* [WHAT YOU SHOULD DO] Repeat, line for line, the entries printed below.

....................

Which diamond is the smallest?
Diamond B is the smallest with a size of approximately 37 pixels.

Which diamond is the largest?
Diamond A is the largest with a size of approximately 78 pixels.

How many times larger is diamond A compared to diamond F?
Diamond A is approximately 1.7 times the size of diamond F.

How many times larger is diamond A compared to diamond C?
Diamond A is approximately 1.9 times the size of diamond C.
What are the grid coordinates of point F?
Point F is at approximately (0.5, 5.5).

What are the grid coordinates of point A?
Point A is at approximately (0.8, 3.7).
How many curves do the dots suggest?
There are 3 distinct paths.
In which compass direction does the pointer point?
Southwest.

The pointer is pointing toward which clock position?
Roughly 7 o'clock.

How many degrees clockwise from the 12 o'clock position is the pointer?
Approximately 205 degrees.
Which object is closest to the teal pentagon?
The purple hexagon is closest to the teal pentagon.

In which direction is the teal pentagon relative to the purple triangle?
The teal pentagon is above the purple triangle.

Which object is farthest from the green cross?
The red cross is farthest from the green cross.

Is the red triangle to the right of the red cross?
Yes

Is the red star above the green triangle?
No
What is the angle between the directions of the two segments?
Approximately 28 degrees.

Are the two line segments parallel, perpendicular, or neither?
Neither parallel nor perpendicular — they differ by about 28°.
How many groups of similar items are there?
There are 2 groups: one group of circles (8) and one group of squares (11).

....................

* [WRITTEN SOLUTION]
Which diamond is the smallest?
Diamond B is the smallest with a size of approximately 37 pixels.

Which diamond is the largest?
Diamond A is the largest with a size of approximately 78 pixels.

How many times larger is diamond A compared to diamond F?
Diamond A is approximately 1.7 times the size of diamond F.

How many times larger is diamond A compared to diamond C?
Diamond A is approximately 1.9 times the size of diamond C.
What are the grid coordinates of point F?
Point F is at approximately (0.5, 5.5).

What are the grid coordinates of point A?
Point A is at approximately (0.8, 3.7).
How many curves do the dots suggest?
There are 3 distinct paths.
In which compass direction does the pointer point?
Southwest.

The pointer is pointing toward which clock position?
Roughly 7 o'clock.

How many degrees clockwise from the 12 o'clock position is the pointer?
Approximately 205 degrees.
Which object is closest to the teal pentagon?
The purple hexagon is closest to the teal pentagon.

In which direction is the teal pentagon relative to the purple triangle?
The teal pentagon is above the purple triangle.

Which object is farthest from the green cross?
The red cross is farthest from the green cross.

Is the red triangle to the right of the red cross?
Yes

Is the red star above the green triangle?
No
What is the angle between the directions of the two segments?
Approximately 28 degrees.

Are the two line segments parallel, perpendicular, or neither?
Neither parallel nor perpendicular — they differ by about 28°.
How many groups of similar items are there?
There are 2 groups: one group of circles (8) and one group of squares (11).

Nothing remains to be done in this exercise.